## PROBLEM DETAILS
Write the data out again, exactly as given.
○ ○ ○ ○ ○
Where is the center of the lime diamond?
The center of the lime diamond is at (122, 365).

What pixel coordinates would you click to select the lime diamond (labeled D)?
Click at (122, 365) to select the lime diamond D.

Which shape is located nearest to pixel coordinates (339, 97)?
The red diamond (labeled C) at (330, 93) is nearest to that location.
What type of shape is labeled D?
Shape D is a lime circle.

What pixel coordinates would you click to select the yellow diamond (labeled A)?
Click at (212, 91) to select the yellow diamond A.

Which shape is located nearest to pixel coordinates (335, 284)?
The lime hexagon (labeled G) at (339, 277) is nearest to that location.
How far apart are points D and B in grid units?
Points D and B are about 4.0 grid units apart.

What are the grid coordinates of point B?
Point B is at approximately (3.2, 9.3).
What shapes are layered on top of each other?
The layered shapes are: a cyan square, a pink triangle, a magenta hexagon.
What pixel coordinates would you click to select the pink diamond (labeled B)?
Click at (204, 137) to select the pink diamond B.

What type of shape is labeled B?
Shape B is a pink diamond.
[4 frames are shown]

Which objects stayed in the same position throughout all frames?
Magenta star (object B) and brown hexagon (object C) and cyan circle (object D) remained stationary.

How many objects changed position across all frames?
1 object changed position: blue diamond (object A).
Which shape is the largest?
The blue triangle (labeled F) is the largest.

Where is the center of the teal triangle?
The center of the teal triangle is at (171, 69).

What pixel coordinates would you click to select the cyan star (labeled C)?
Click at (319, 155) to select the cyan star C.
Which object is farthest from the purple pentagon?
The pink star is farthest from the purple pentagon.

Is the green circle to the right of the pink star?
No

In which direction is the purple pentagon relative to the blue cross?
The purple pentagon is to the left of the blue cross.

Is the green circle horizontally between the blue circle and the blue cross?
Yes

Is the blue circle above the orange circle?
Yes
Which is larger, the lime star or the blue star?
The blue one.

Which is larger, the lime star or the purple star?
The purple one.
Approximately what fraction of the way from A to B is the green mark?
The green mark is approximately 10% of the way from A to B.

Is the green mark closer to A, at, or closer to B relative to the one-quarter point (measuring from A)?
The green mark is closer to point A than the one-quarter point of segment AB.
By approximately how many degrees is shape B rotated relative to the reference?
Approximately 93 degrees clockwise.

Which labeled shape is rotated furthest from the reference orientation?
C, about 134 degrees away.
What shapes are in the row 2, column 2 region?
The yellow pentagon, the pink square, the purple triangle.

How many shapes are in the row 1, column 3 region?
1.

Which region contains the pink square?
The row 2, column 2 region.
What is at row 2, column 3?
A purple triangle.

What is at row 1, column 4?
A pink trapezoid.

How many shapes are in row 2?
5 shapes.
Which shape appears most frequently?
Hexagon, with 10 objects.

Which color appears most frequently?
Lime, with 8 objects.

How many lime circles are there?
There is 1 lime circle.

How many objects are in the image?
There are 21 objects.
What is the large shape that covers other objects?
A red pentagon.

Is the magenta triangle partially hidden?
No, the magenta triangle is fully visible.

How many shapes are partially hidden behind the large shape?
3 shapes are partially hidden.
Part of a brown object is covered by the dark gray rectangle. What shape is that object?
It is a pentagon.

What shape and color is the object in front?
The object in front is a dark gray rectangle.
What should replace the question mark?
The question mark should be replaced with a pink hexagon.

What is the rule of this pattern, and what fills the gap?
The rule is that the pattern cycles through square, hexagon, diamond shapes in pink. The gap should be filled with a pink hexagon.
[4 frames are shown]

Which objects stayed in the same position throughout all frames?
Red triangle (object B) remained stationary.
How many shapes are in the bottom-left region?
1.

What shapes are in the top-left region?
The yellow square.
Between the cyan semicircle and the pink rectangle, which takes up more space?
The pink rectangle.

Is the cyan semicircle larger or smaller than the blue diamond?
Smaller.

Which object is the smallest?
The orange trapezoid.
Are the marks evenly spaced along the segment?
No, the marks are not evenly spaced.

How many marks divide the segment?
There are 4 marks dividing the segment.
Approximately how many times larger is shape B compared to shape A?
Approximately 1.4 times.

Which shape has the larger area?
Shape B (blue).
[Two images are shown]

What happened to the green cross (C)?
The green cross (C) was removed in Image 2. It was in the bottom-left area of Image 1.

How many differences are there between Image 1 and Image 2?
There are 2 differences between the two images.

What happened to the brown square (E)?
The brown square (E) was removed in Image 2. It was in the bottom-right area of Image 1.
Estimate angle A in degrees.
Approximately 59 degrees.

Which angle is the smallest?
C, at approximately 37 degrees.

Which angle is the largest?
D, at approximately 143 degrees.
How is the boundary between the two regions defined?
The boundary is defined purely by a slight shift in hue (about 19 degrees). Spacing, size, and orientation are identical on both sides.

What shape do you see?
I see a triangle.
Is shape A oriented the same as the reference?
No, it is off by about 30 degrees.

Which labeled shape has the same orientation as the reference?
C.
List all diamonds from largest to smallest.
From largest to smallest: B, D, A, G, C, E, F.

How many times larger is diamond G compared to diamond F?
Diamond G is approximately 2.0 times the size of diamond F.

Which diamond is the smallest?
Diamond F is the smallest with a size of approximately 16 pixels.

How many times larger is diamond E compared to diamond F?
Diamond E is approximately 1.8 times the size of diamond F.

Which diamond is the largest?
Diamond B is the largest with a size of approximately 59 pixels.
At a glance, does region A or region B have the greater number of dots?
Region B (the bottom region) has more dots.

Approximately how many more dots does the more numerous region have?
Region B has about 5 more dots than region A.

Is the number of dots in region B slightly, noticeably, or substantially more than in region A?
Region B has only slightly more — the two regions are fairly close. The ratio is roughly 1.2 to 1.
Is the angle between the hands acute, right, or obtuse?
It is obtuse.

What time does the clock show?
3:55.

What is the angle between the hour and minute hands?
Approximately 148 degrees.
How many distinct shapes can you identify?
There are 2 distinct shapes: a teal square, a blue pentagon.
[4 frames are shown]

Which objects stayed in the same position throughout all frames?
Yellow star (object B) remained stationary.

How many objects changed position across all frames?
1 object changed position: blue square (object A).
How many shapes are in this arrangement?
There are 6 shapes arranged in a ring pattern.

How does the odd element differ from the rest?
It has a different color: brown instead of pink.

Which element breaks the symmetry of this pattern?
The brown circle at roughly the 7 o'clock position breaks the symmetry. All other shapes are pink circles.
○ ○ ○ ○ ○
## FINISHED EXERCISE
Where is the center of the lime diamond?
The center of the lime diamond is at (122, 365).

What pixel coordinates would you click to select the lime diamond (labeled D)?
Click at (122, 365) to select the lime diamond D.

Which shape is located nearest to pixel coordinates (339, 97)?
The red diamond (labeled C) at (330, 93) is nearest to that location.
What type of shape is labeled D?
Shape D is a lime circle.

What pixel coordinates would you click to select the yellow diamond (labeled A)?
Click at (212, 91) to select the yellow diamond A.

Which shape is located nearest to pixel coordinates (335, 284)?
The lime hexagon (labeled G) at (339, 277) is nearest to that location.
How far apart are points D and B in grid units?
Points D and B are about 4.0 grid units apart.

What are the grid coordinates of point B?
Point B is at approximately (3.2, 9.3).
What shapes are layered on top of each other?
The layered shapes are: a cyan square, a pink triangle, a magenta hexagon.
What pixel coordinates would you click to select the pink diamond (labeled B)?
Click at (204, 137) to select the pink diamond B.

What type of shape is labeled B?
Shape B is a pink diamond.
[4 frames are shown]

Which objects stayed in the same position throughout all frames?
Magenta star (object B) and brown hexagon (object C) and cyan circle (object D) remained stationary.

How many objects changed position across all frames?
1 object changed position: blue diamond (object A).
Which shape is the largest?
The blue triangle (labeled F) is the largest.

Where is the center of the teal triangle?
The center of the teal triangle is at (171, 69).

What pixel coordinates would you click to select the cyan star (labeled C)?
Click at (319, 155) to select the cyan star C.
Which object is farthest from the purple pentagon?
The pink star is farthest from the purple pentagon.

Is the green circle to the right of the pink star?
No

In which direction is the purple pentagon relative to the blue cross?
The purple pentagon is to the left of the blue cross.

Is the green circle horizontally between the blue circle and the blue cross?
Yes

Is the blue circle above the orange circle?
Yes
Which is larger, the lime star or the blue star?
The blue one.

Which is larger, the lime star or the purple star?
The purple one.
Approximately what fraction of the way from A to B is the green mark?
The green mark is approximately 10% of the way from A to B.

Is the green mark closer to A, at, or closer to B relative to the one-quarter point (measuring from A)?
The green mark is closer to point A than the one-quarter point of segment AB.
By approximately how many degrees is shape B rotated relative to the reference?
Approximately 93 degrees clockwise.

Which labeled shape is rotated furthest from the reference orientation?
C, about 134 degrees away.
What shapes are in the row 2, column 2 region?
The yellow pentagon, the pink square, the purple triangle.

How many shapes are in the row 1, column 3 region?
1.

Which region contains the pink square?
The row 2, column 2 region.
What is at row 2, column 3?
A purple triangle.

What is at row 1, column 4?
A pink trapezoid.

How many shapes are in row 2?
5 shapes.
Which shape appears most frequently?
Hexagon, with 10 objects.

Which color appears most frequently?
Lime, with 8 objects.

How many lime circles are there?
There is 1 lime circle.

How many objects are in the image?
There are 21 objects.
What is the large shape that covers other objects?
A red pentagon.

Is the magenta triangle partially hidden?
No, the magenta triangle is fully visible.

How many shapes are partially hidden behind the large shape?
3 shapes are partially hidden.
Part of a brown object is covered by the dark gray rectangle. What shape is that object?
It is a pentagon.

What shape and color is the object in front?
The object in front is a dark gray rectangle.
What should replace the question mark?
The question mark should be replaced with a pink hexagon.

What is the rule of this pattern, and what fills the gap?
The rule is that the pattern cycles through square, hexagon, diamond shapes in pink. The gap should be filled with a pink hexagon.
[4 frames are shown]

Which objects stayed in the same position throughout all frames?
Red triangle (object B) remained stationary.
How many shapes are in the bottom-left region?
1.

What shapes are in the top-left region?
The yellow square.
Between the cyan semicircle and the pink rectangle, which takes up more space?
The pink rectangle.

Is the cyan semicircle larger or smaller than the blue diamond?
Smaller.

Which object is the smallest?
The orange trapezoid.
Are the marks evenly spaced along the segment?
No, the marks are not evenly spaced.

How many marks divide the segment?
There are 4 marks dividing the segment.
Approximately how many times larger is shape B compared to shape A?
Approximately 1.4 times.

Which shape has the larger area?
Shape B (blue).
[Two images are shown]

What happened to the green cross (C)?
The green cross (C) was removed in Image 2. It was in the bottom-left area of Image 1.

How many differences are there between Image 1 and Image 2?
There are 2 differences between the two images.

What happened to the brown square (E)?
The brown square (E) was removed in Image 2. It was in the bottom-right area of Image 1.
Estimate angle A in degrees.
Approximately 59 degrees.

Which angle is the smallest?
C, at approximately 37 degrees.

Which angle is the largest?
D, at approximately 143 degrees.
How is the boundary between the two regions defined?
The boundary is defined purely by a slight shift in hue (about 19 degrees). Spacing, size, and orientation are identical on both sides.

What shape do you see?
I see a triangle.
Is shape A oriented the same as the reference?
No, it is off by about 30 degrees.

Which labeled shape has the same orientation as the reference?
C.
List all diamonds from largest to smallest.
From largest to smallest: B, D, A, G, C, E, F.

How many times larger is diamond G compared to diamond F?
Diamond G is approximately 2.0 times the size of diamond F.

Which diamond is the smallest?
Diamond F is the smallest with a size of approximately 16 pixels.

How many times larger is diamond E compared to diamond F?
Diamond E is approximately 1.8 times the size of diamond F.

Which diamond is the largest?
Diamond B is the largest with a size of approximately 59 pixels.
At a glance, does region A or region B have the greater number of dots?
Region B (the bottom region) has more dots.

Approximately how many more dots does the more numerous region have?
Region B has about 5 more dots than region A.

Is the number of dots in region B slightly, noticeably, or substantially more than in region A?
Region B has only slightly more — the two regions are fairly close. The ratio is roughly 1.2 to 1.
Is the angle between the hands acute, right, or obtuse?
It is obtuse.

What time does the clock show?
3:55.

What is the angle between the hour and minute hands?
Approximately 148 degrees.
How many distinct shapes can you identify?
There are 2 distinct shapes: a teal square, a blue pentagon.
[4 frames are shown]

Which objects stayed in the same position throughout all frames?
Yellow star (object B) remained stationary.

How many objects changed position across all frames?
1 object changed position: blue square (object A).
How many shapes are in this arrangement?
There are 6 shapes arranged in a ring pattern.

How does the odd element differ from the rest?
It has a different color: brown instead of pink.

Which element breaks the symmetry of this pattern?
The brown circle at roughly the 7 o'clock position breaks the symmetry. All other shapes are pink circles.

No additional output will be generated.